The problem:
Give again only the lines running from the one with "What is the approximate distance in pixels between points D" through the one with "The pointer is", inclusive. Omit every picture.

Extracted records:
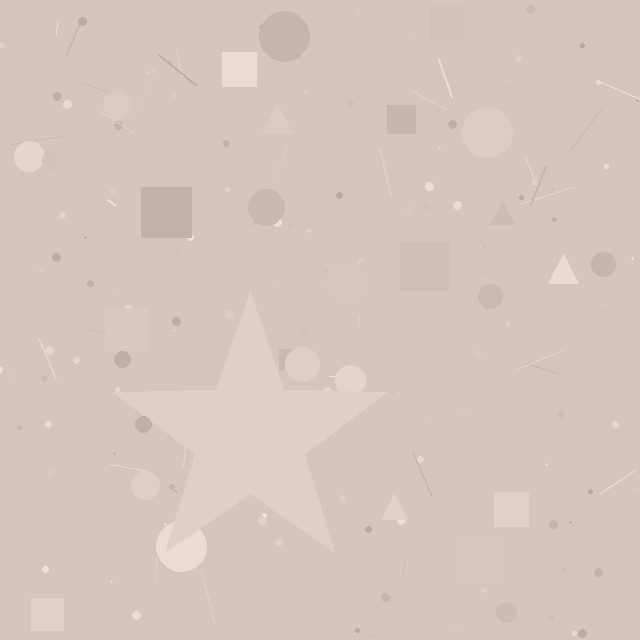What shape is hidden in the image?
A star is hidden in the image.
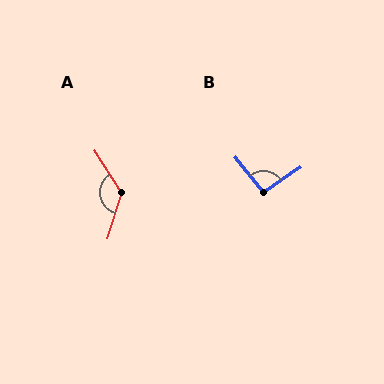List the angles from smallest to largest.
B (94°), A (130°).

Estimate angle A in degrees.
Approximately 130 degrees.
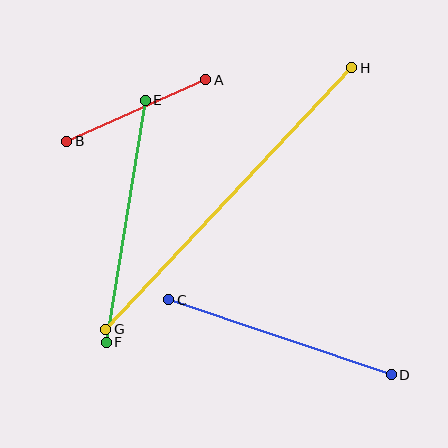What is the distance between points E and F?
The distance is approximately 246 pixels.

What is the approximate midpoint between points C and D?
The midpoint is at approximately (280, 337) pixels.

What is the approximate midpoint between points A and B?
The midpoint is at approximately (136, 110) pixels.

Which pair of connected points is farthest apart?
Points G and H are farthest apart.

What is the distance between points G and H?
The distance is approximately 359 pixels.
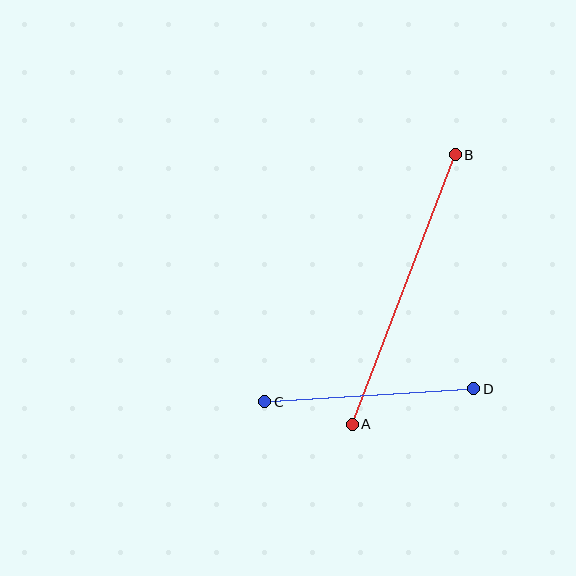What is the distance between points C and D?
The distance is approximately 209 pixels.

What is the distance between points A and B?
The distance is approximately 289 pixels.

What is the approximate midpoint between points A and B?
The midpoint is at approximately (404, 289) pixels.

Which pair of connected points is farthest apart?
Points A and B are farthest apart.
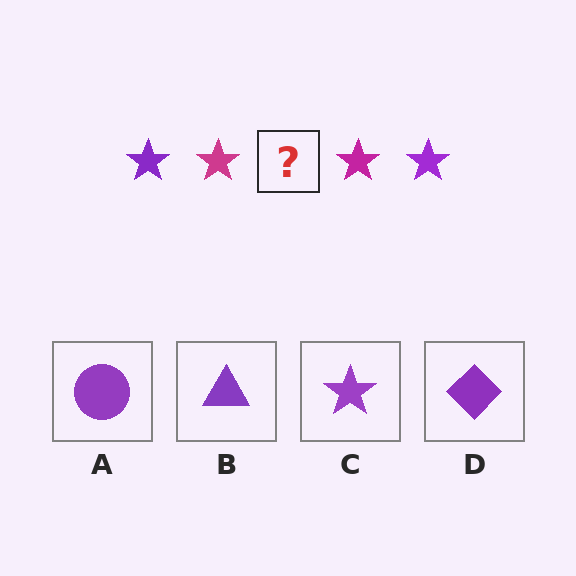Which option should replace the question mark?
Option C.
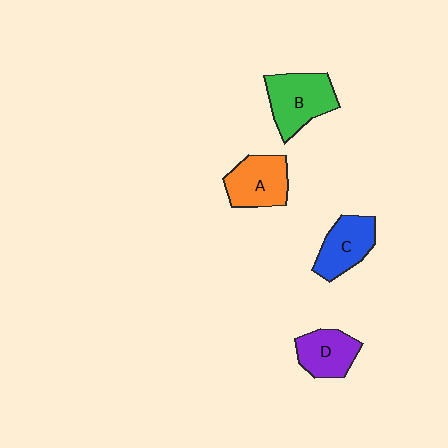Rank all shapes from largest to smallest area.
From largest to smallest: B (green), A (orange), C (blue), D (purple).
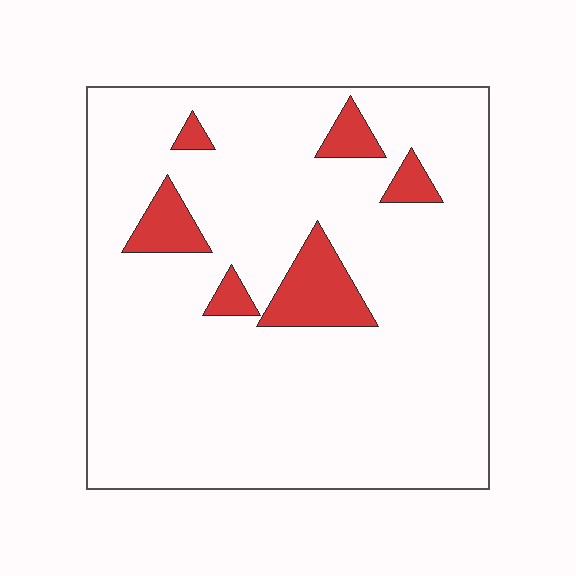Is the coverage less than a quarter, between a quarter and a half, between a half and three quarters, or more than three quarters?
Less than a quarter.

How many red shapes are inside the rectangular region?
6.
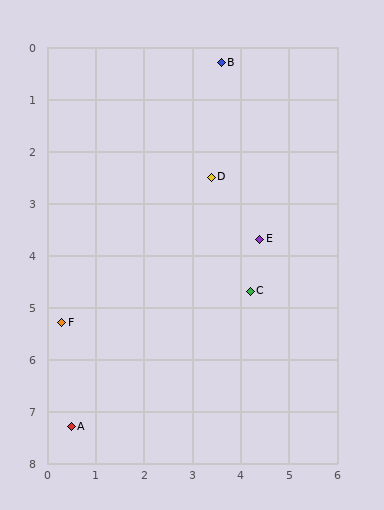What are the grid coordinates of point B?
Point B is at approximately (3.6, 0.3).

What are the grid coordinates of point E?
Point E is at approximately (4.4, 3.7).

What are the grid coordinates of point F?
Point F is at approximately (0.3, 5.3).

* * *

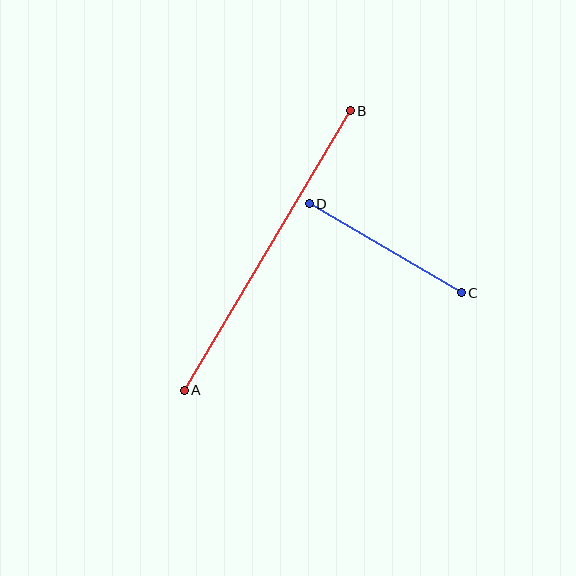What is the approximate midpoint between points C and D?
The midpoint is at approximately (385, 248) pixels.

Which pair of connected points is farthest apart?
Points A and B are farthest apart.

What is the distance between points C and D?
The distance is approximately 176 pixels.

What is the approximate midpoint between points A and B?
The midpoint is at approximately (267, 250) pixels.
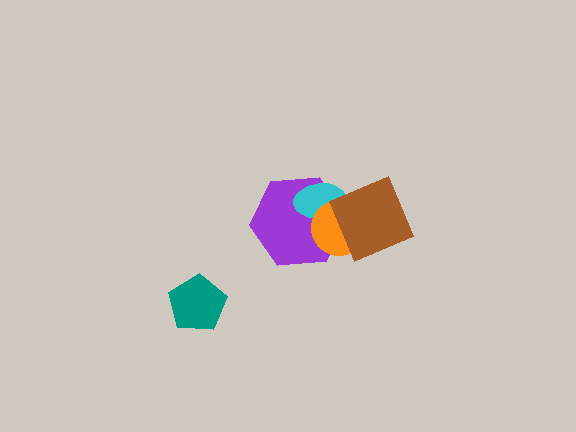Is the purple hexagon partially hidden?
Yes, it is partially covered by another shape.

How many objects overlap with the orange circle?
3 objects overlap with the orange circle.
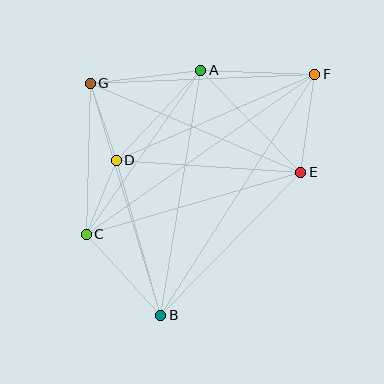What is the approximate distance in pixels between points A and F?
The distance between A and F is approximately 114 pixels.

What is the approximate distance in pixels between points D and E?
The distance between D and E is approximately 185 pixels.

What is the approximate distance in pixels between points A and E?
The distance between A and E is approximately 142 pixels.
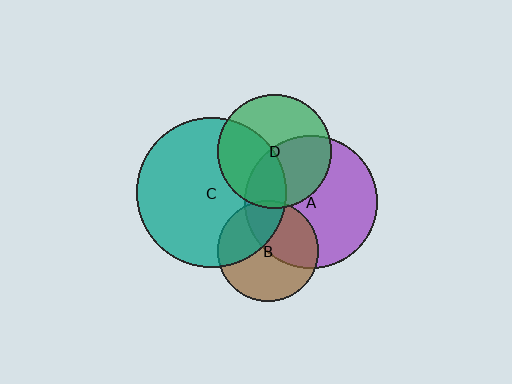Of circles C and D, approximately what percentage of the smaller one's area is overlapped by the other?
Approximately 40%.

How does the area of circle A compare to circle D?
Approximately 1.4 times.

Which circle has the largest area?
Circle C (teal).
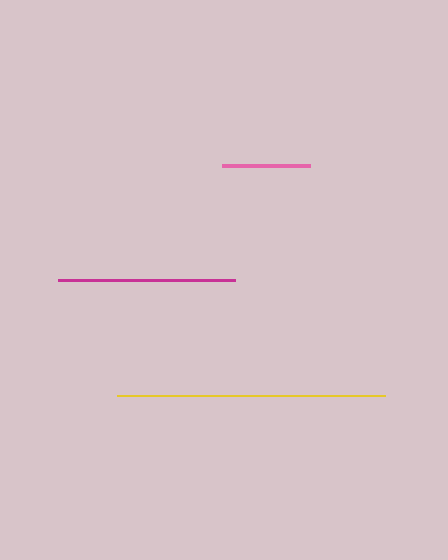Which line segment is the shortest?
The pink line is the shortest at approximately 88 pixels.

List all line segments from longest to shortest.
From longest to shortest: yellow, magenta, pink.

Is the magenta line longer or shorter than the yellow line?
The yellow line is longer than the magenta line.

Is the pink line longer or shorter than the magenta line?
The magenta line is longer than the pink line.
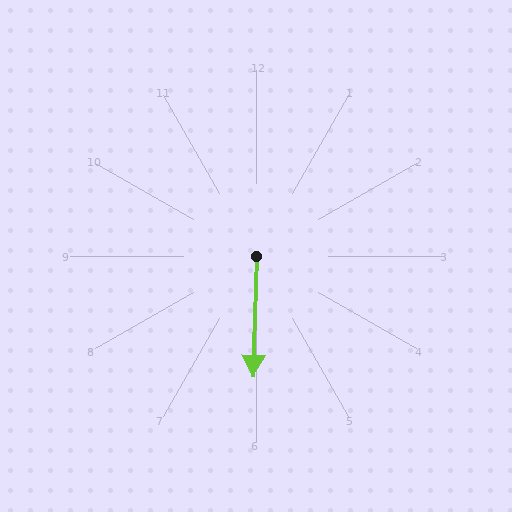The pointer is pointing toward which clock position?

Written answer:
What is the approximate distance in pixels between points D and E?
The distance between D and E is approximately 185 pixels.

What is the approximate distance in pixels between points A and E?
The distance between A and E is approximately 142 pixels.
Of circles C and D, approximately what percentage of the smaller one's area is overlapped by the other?
Approximately 40%.

How does the area of circle A compare to circle D?
Approximately 1.4 times.

Which circle has the largest area?
Circle C (teal).
Which line segment is the shortest?
The pink line is the shortest at approximately 88 pixels.

List all line segments from longest to shortest.
From longest to shortest: yellow, magenta, pink.

Is the magenta line longer or shorter than the yellow line?
The yellow line is longer than the magenta line.

Is the pink line longer or shorter than the magenta line?
The magenta line is longer than the pink line.
The pointer is pointing toward which clock position?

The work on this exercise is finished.